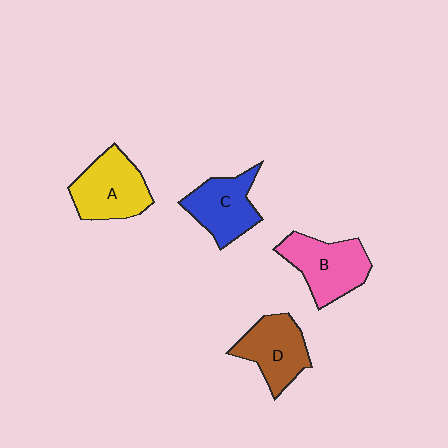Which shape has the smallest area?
Shape C (blue).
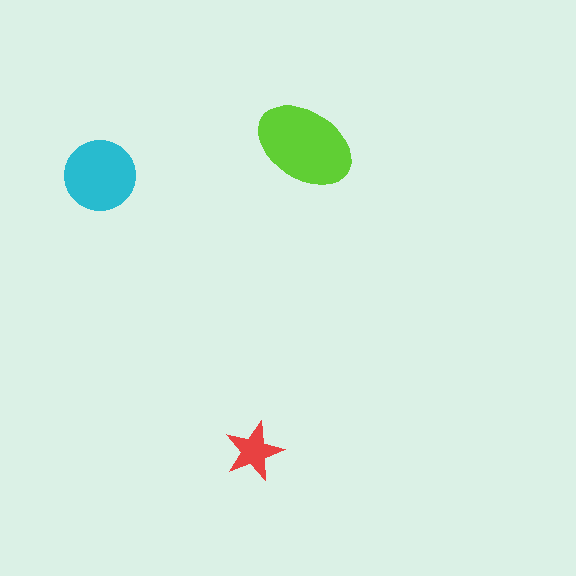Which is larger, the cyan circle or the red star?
The cyan circle.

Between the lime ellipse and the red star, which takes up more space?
The lime ellipse.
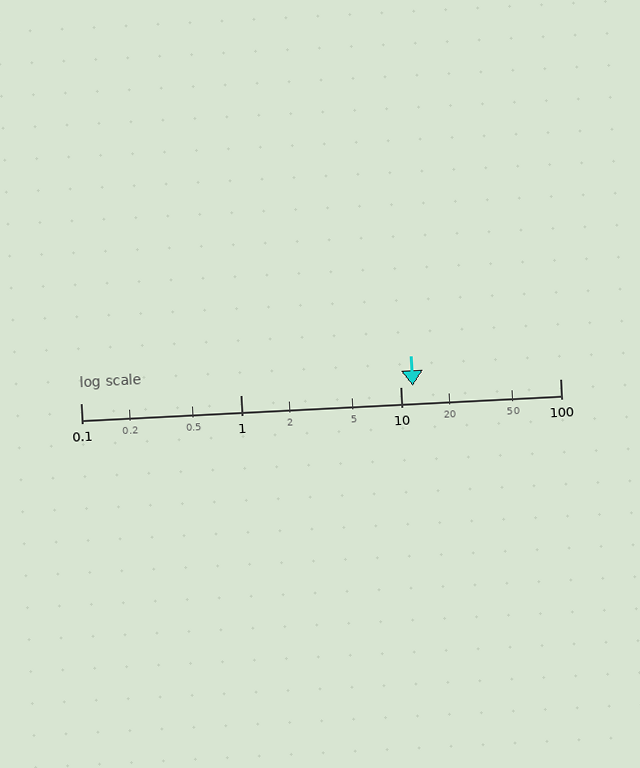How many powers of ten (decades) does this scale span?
The scale spans 3 decades, from 0.1 to 100.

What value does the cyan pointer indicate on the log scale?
The pointer indicates approximately 12.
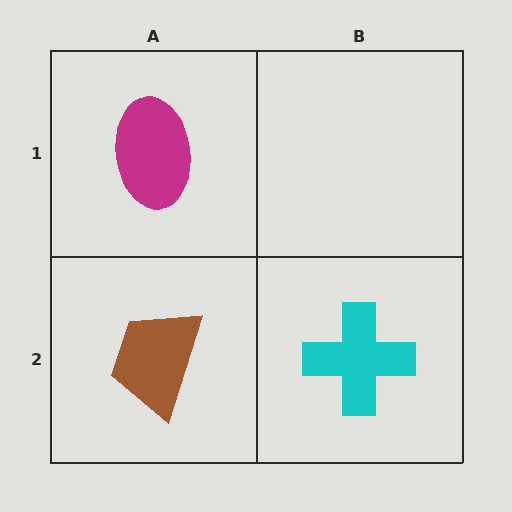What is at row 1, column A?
A magenta ellipse.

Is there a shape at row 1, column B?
No, that cell is empty.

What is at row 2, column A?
A brown trapezoid.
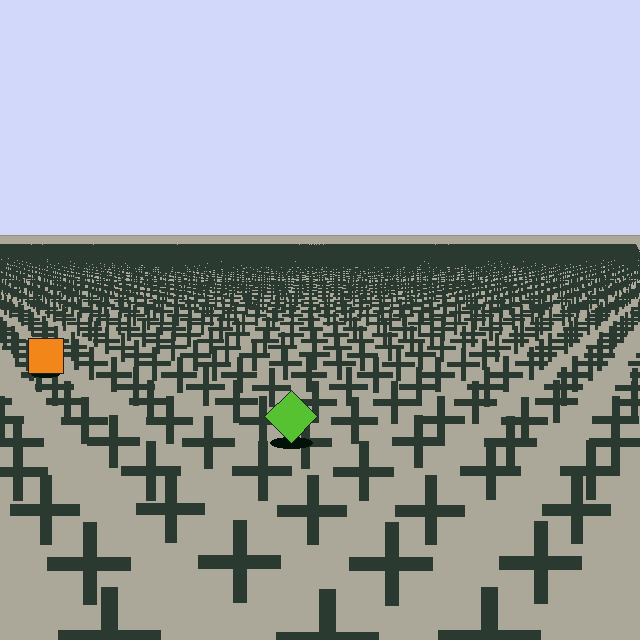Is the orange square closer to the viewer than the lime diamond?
No. The lime diamond is closer — you can tell from the texture gradient: the ground texture is coarser near it.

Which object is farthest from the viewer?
The orange square is farthest from the viewer. It appears smaller and the ground texture around it is denser.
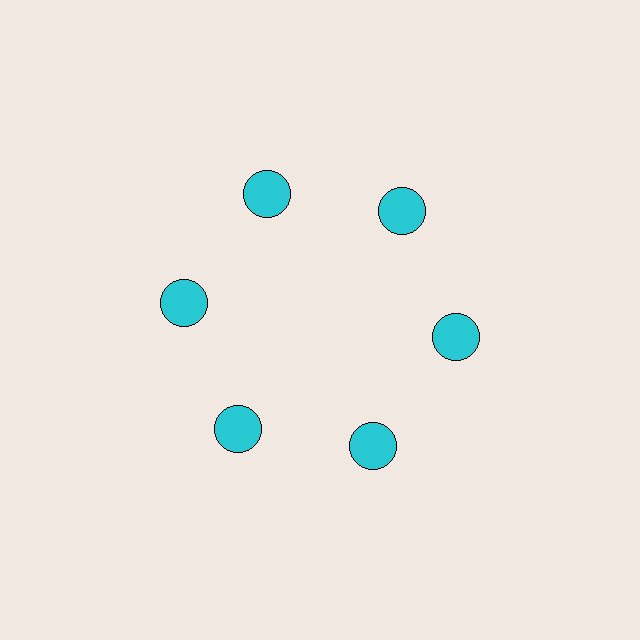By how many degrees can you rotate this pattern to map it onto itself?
The pattern maps onto itself every 60 degrees of rotation.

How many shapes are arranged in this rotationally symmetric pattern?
There are 6 shapes, arranged in 6 groups of 1.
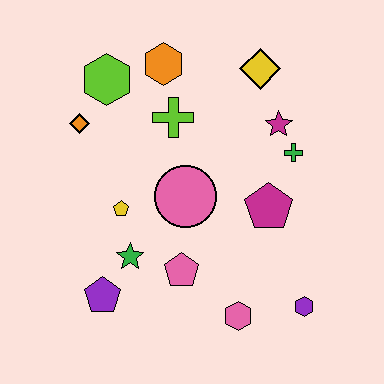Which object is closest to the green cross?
The magenta star is closest to the green cross.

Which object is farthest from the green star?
The yellow diamond is farthest from the green star.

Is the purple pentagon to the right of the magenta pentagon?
No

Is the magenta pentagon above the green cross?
No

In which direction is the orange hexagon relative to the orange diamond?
The orange hexagon is to the right of the orange diamond.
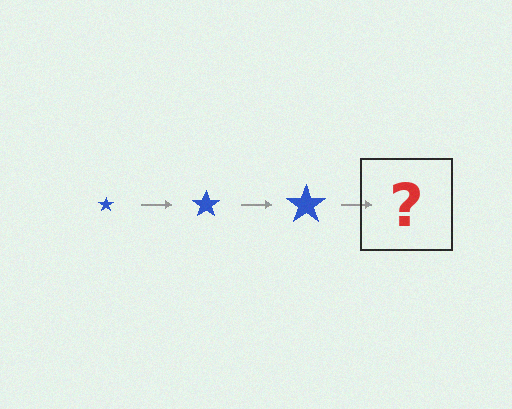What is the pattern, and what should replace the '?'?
The pattern is that the star gets progressively larger each step. The '?' should be a blue star, larger than the previous one.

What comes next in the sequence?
The next element should be a blue star, larger than the previous one.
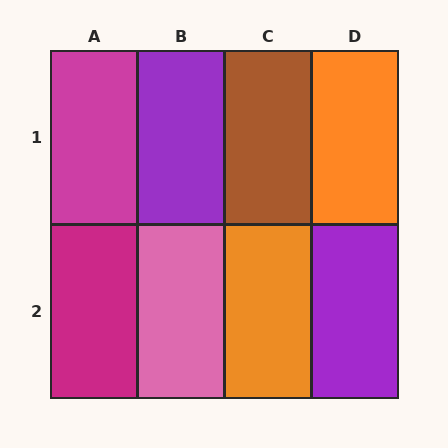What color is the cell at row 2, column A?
Magenta.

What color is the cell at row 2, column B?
Pink.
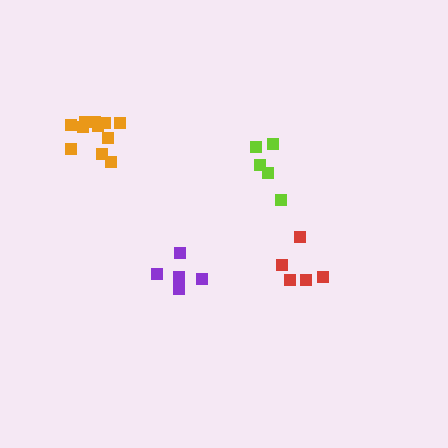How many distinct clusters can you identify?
There are 4 distinct clusters.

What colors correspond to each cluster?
The clusters are colored: lime, purple, orange, red.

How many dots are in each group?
Group 1: 5 dots, Group 2: 5 dots, Group 3: 11 dots, Group 4: 5 dots (26 total).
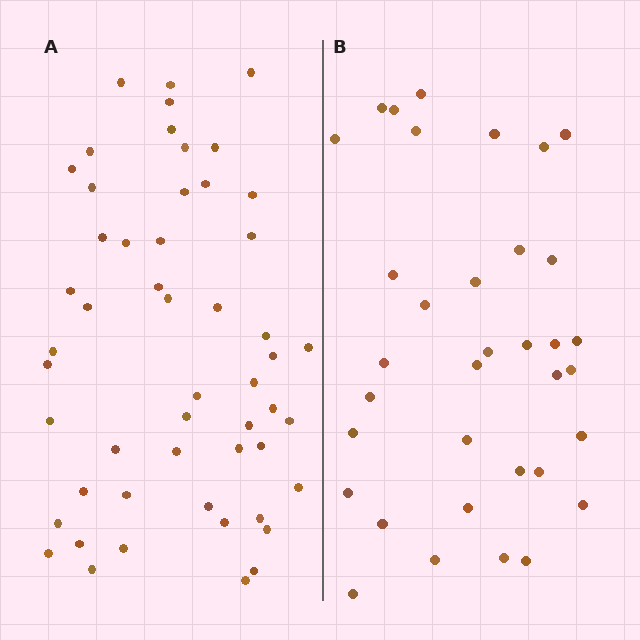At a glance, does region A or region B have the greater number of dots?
Region A (the left region) has more dots.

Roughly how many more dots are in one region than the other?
Region A has approximately 15 more dots than region B.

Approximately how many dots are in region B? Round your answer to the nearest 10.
About 40 dots. (The exact count is 35, which rounds to 40.)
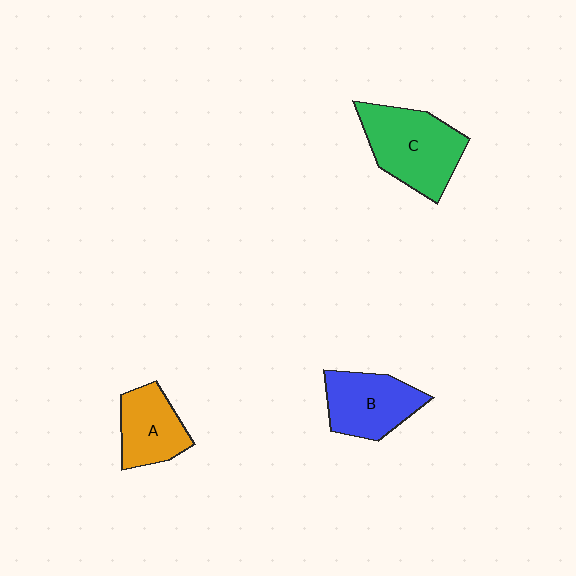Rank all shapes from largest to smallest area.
From largest to smallest: C (green), B (blue), A (orange).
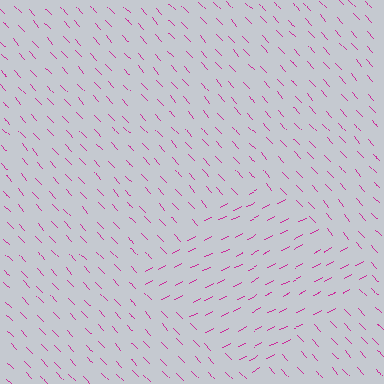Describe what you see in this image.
The image is filled with small magenta line segments. A diamond region in the image has lines oriented differently from the surrounding lines, creating a visible texture boundary.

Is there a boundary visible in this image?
Yes, there is a texture boundary formed by a change in line orientation.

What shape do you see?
I see a diamond.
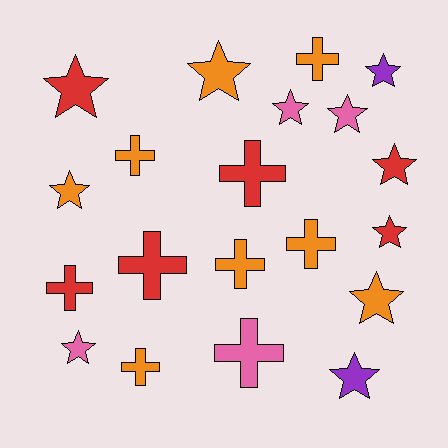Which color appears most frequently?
Orange, with 8 objects.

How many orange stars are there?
There are 3 orange stars.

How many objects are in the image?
There are 20 objects.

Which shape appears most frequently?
Star, with 11 objects.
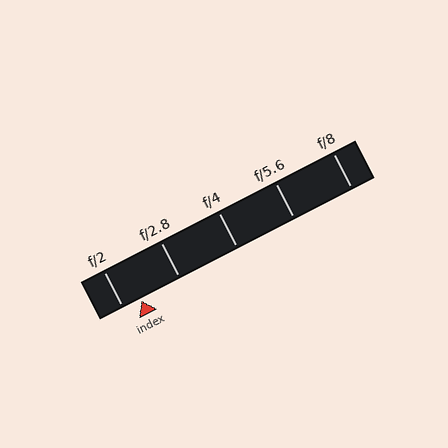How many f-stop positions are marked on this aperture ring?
There are 5 f-stop positions marked.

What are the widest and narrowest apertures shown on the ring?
The widest aperture shown is f/2 and the narrowest is f/8.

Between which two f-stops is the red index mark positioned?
The index mark is between f/2 and f/2.8.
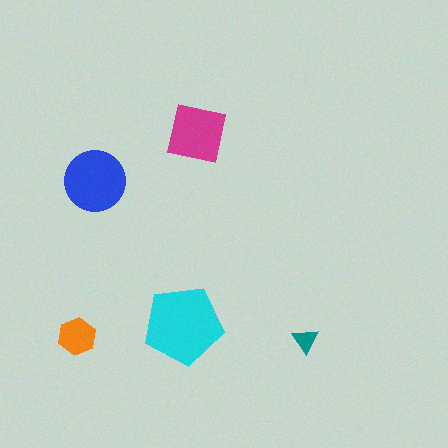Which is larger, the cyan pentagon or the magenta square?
The cyan pentagon.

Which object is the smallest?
The teal triangle.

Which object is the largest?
The cyan pentagon.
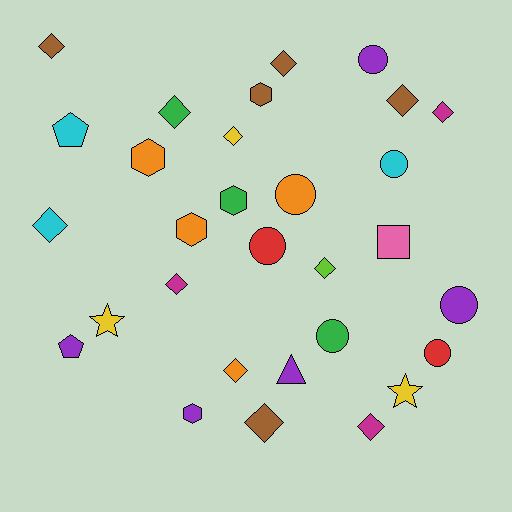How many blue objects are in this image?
There are no blue objects.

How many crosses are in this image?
There are no crosses.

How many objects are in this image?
There are 30 objects.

##########

Write out the data precisely as given, excluding the pictures.

* **Answer**:
Which shape has the smallest area?
Shape C (blue).
Which is larger, the cyan circle or the red star?
The cyan circle.

Between the lime ellipse and the red star, which takes up more space?
The lime ellipse.
How many powers of ten (decades) does this scale span?
The scale spans 3 decades, from 0.1 to 100.

What value does the cyan pointer indicate on the log scale?
The pointer indicates approximately 12.
What is at row 1, column A?
A magenta ellipse.

Is there a shape at row 1, column B?
No, that cell is empty.

What is at row 2, column A?
A brown trapezoid.
Is the orange square closer to the viewer than the lime diamond?
No. The lime diamond is closer — you can tell from the texture gradient: the ground texture is coarser near it.

Which object is farthest from the viewer?
The orange square is farthest from the viewer. It appears smaller and the ground texture around it is denser.
By how many degrees can you rotate this pattern to map it onto itself?
The pattern maps onto itself every 60 degrees of rotation.

How many shapes are arranged in this rotationally symmetric pattern?
There are 6 shapes, arranged in 6 groups of 1.
Which object is closest to the green cross?
The magenta star is closest to the green cross.

Which object is farthest from the green star?
The yellow diamond is farthest from the green star.

Is the purple pentagon to the right of the magenta pentagon?
No

Is the magenta pentagon above the green cross?
No

In which direction is the orange hexagon relative to the orange diamond?
The orange hexagon is to the right of the orange diamond.
What is the pattern, and what should replace the '?'?
The pattern is that the star gets progressively larger each step. The '?' should be a blue star, larger than the previous one.

What comes next in the sequence?
The next element should be a blue star, larger than the previous one.
What color is the cell at row 2, column A?
Magenta.

What color is the cell at row 2, column B?
Pink.
How many distinct clusters can you identify?
There are 4 distinct clusters.

What colors correspond to each cluster?
The clusters are colored: lime, purple, orange, red.

How many dots are in each group?
Group 1: 5 dots, Group 2: 5 dots, Group 3: 11 dots, Group 4: 5 dots (26 total).
At a glance, does region A or region B have the greater number of dots?
Region A (the left region) has more dots.

Roughly how many more dots are in one region than the other?
Region A has approximately 15 more dots than region B.

Approximately how many dots are in region B? Round your answer to the nearest 10.
About 40 dots. (The exact count is 35, which rounds to 40.)
Rank all shapes from largest to smallest area.
From largest to smallest: C (green), B (blue), A (orange).
Describe what you see in this image.
The image is filled with small magenta line segments. A diamond region in the image has lines oriented differently from the surrounding lines, creating a visible texture boundary.

Is there a boundary visible in this image?
Yes, there is a texture boundary formed by a change in line orientation.

What shape do you see?
I see a diamond.
Which color appears most frequently?
Orange, with 8 objects.

How many orange stars are there?
There are 3 orange stars.

How many objects are in the image?
There are 20 objects.

Which shape appears most frequently?
Star, with 11 objects.
How many f-stop positions are marked on this aperture ring?
There are 5 f-stop positions marked.

What are the widest and narrowest apertures shown on the ring?
The widest aperture shown is f/2 and the narrowest is f/8.

Between which two f-stops is the red index mark positioned?
The index mark is between f/2 and f/2.8.
Which is larger, the cyan pentagon or the magenta square?
The cyan pentagon.

Which object is the smallest?
The teal triangle.

Which object is the largest?
The cyan pentagon.
How many blue objects are in this image?
There are no blue objects.

How many crosses are in this image?
There are no crosses.

How many objects are in this image?
There are 30 objects.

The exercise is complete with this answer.